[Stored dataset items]
_ _ _

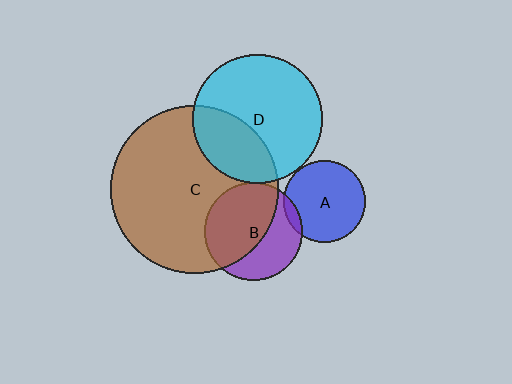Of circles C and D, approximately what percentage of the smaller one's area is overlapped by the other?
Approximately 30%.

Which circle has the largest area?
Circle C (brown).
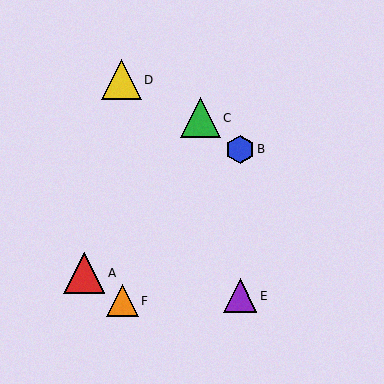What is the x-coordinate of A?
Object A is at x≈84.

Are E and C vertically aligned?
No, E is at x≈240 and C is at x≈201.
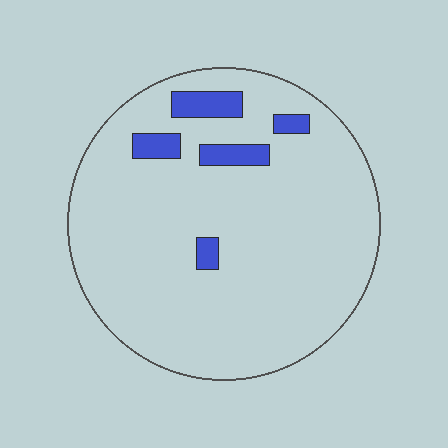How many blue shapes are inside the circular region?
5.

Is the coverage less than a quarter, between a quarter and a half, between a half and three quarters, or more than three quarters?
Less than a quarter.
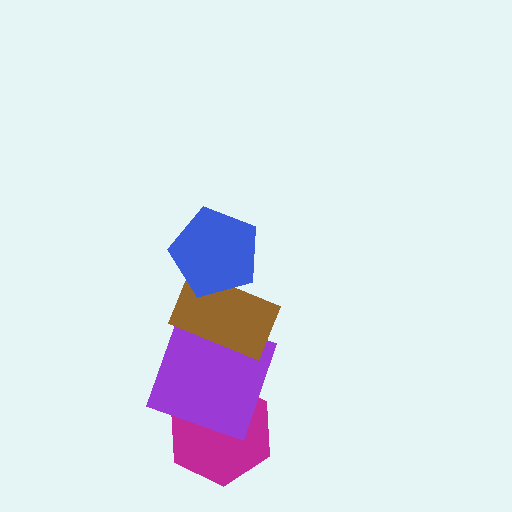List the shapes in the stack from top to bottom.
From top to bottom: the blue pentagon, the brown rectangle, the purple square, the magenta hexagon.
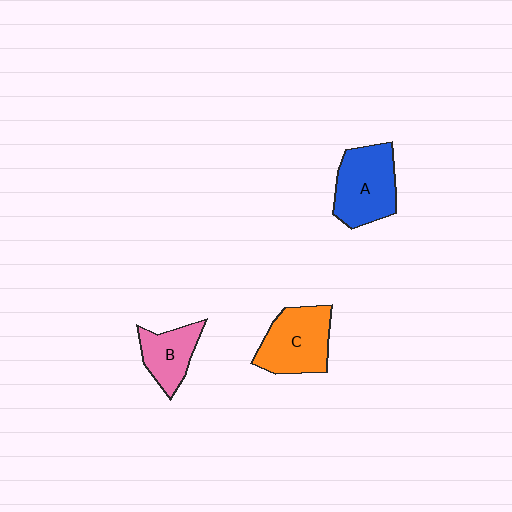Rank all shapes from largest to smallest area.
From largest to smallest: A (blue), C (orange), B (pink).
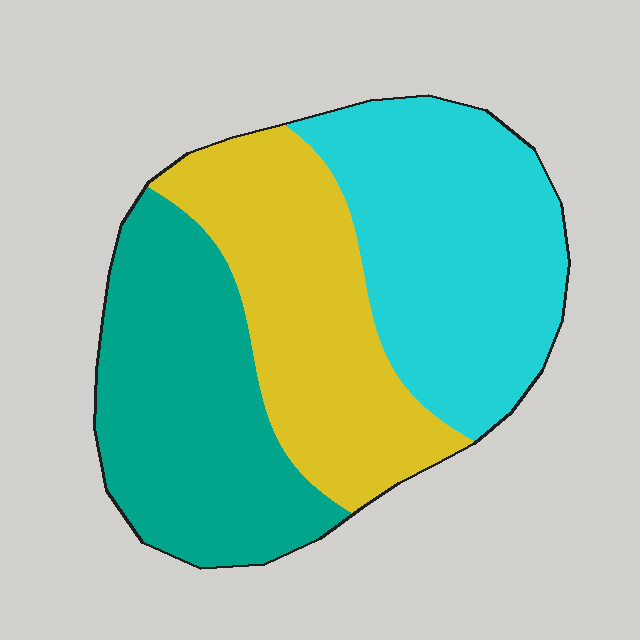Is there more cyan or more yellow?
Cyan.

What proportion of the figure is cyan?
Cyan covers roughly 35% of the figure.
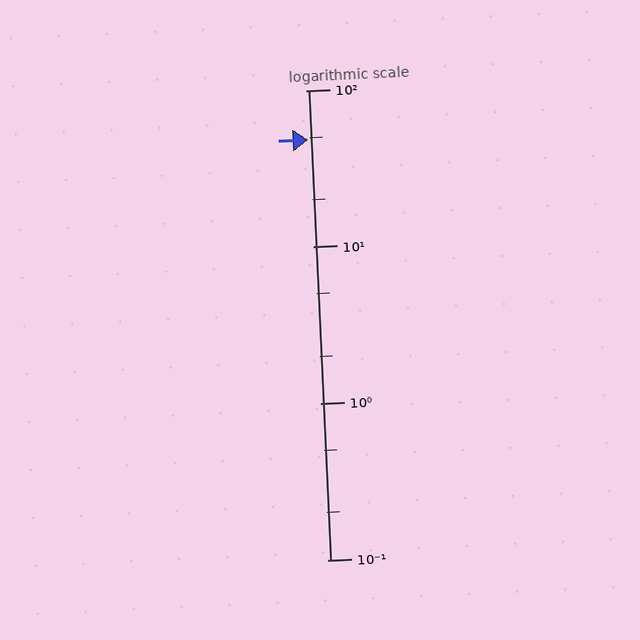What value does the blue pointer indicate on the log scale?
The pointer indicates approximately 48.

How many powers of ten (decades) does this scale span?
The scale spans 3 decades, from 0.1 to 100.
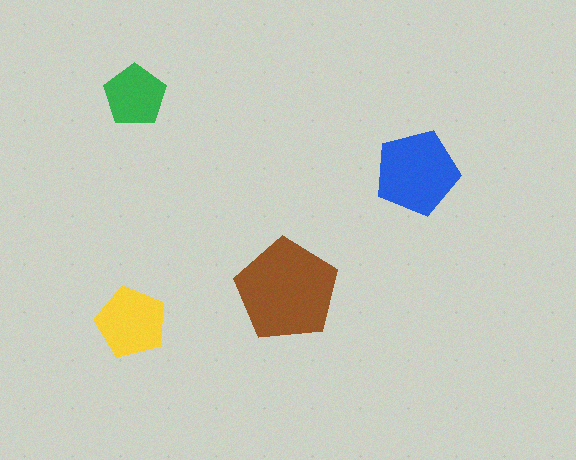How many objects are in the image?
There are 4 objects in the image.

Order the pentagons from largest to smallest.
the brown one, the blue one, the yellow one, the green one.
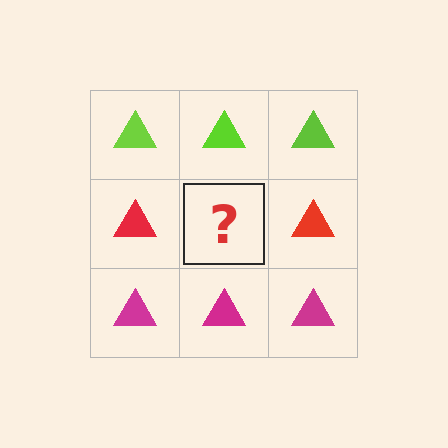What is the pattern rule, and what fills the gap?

_ _ _

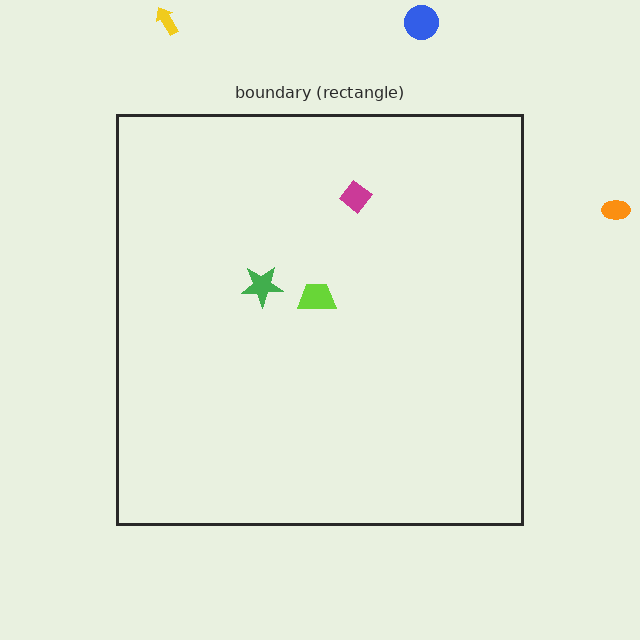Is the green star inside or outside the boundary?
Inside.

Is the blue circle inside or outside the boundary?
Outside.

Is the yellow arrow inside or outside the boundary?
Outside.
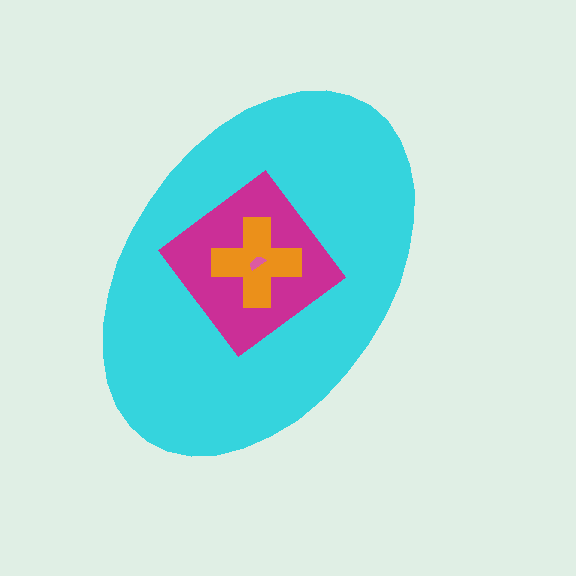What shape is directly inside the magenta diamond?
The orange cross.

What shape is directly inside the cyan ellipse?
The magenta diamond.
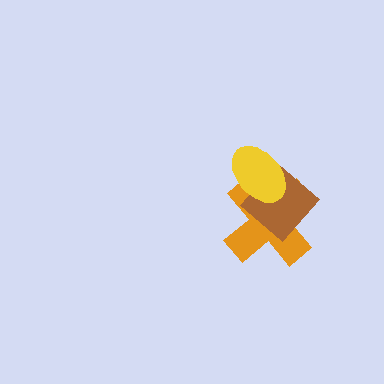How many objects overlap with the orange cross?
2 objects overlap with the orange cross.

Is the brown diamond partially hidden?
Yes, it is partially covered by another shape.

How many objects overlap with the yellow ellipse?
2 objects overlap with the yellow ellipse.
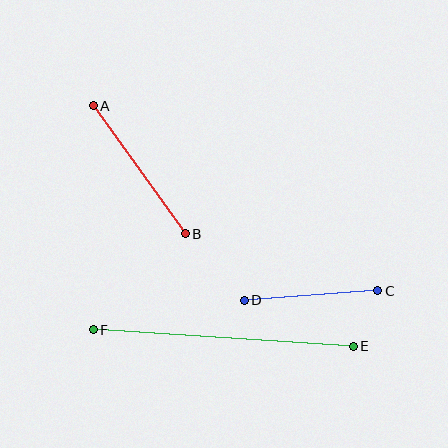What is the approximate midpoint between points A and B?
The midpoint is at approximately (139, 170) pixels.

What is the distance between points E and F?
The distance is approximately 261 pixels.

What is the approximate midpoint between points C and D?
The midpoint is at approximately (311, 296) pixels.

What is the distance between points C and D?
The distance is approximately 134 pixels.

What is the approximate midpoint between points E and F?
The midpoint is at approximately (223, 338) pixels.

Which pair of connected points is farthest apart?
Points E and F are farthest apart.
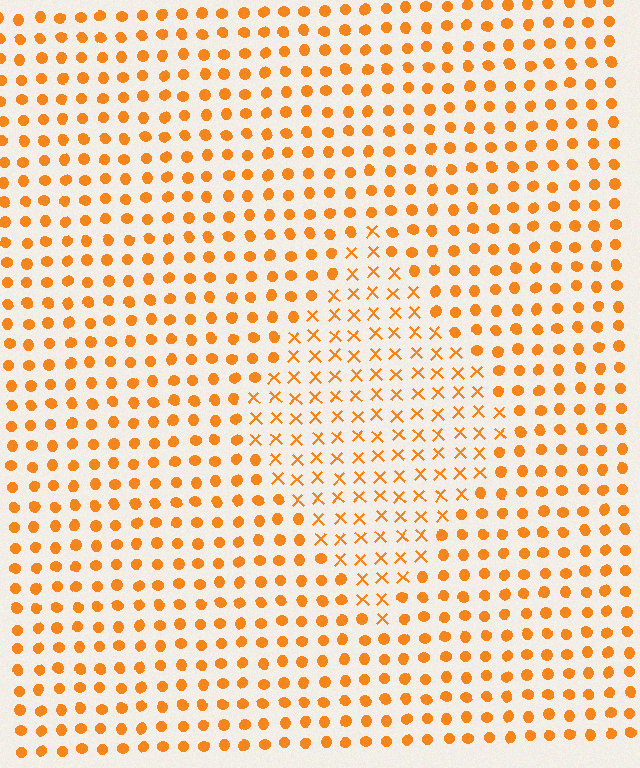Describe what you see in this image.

_ _ _

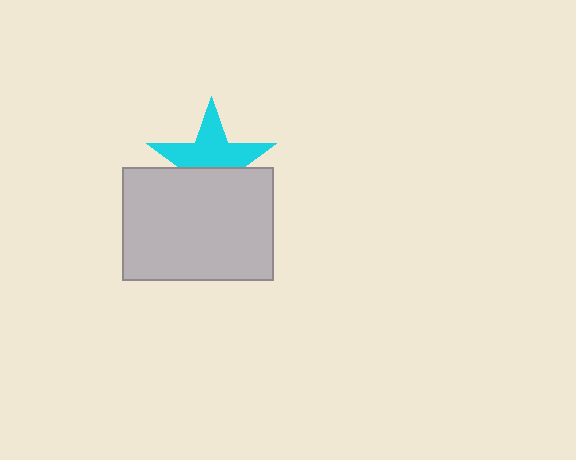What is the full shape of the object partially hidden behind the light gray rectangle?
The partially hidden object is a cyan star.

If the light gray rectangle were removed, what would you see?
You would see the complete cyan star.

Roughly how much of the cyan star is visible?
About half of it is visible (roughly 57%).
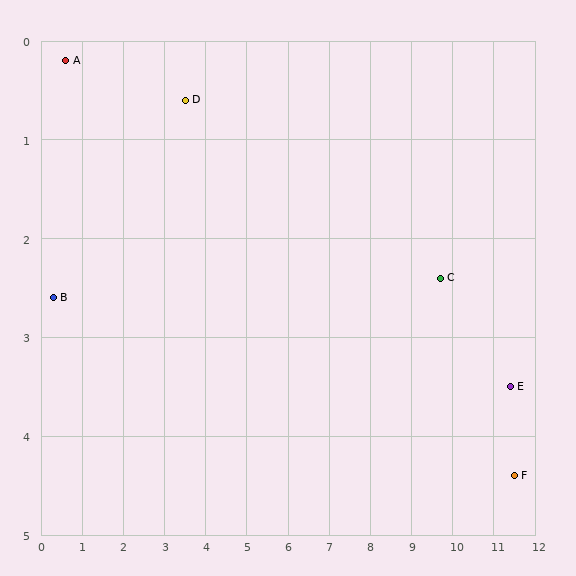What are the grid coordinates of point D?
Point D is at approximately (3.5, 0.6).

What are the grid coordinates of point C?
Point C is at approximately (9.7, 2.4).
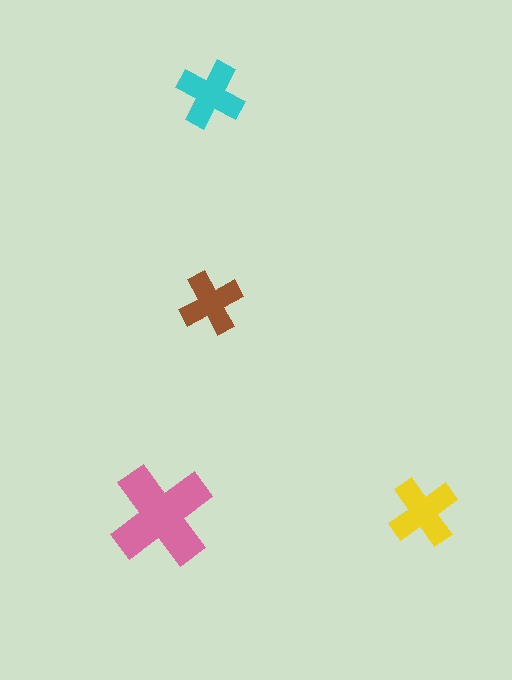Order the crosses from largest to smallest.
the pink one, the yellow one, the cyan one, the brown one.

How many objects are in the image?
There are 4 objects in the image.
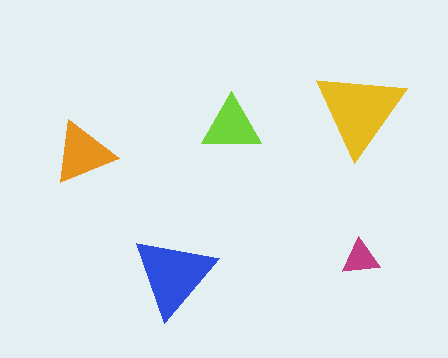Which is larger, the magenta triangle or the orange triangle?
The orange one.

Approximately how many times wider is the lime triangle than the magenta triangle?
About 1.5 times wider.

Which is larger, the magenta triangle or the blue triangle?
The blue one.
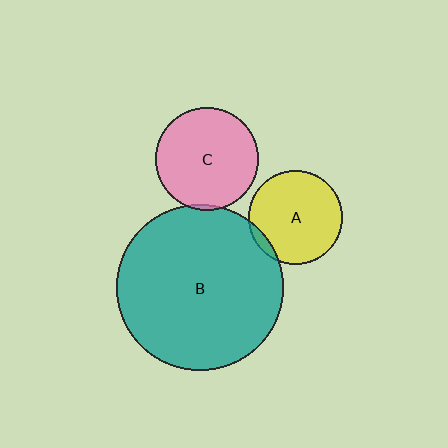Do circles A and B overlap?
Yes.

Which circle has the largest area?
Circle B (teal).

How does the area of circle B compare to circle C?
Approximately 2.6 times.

_ _ _

Beginning with the line above that contains "What shape is directly inside the cyan" and ending with the line that contains "Describe what you see in this image.", quote each line exactly, keeping out the pictures.

● In response:
What shape is directly inside the cyan ellipse?
The magenta diamond.
How many objects overlap with the orange cross?
2 objects overlap with the orange cross.

Is the brown diamond partially hidden?
Yes, it is partially covered by another shape.

How many objects overlap with the yellow ellipse?
2 objects overlap with the yellow ellipse.
What is the approximate midpoint between points A and B?
The midpoint is at approximately (139, 170) pixels.

What is the distance between points E and F?
The distance is approximately 261 pixels.

What is the approximate midpoint between points C and D?
The midpoint is at approximately (311, 296) pixels.

What is the distance between points C and D?
The distance is approximately 134 pixels.

What is the approximate midpoint between points E and F?
The midpoint is at approximately (223, 338) pixels.

Which pair of connected points is farthest apart?
Points E and F are farthest apart.
Describe what you see in this image.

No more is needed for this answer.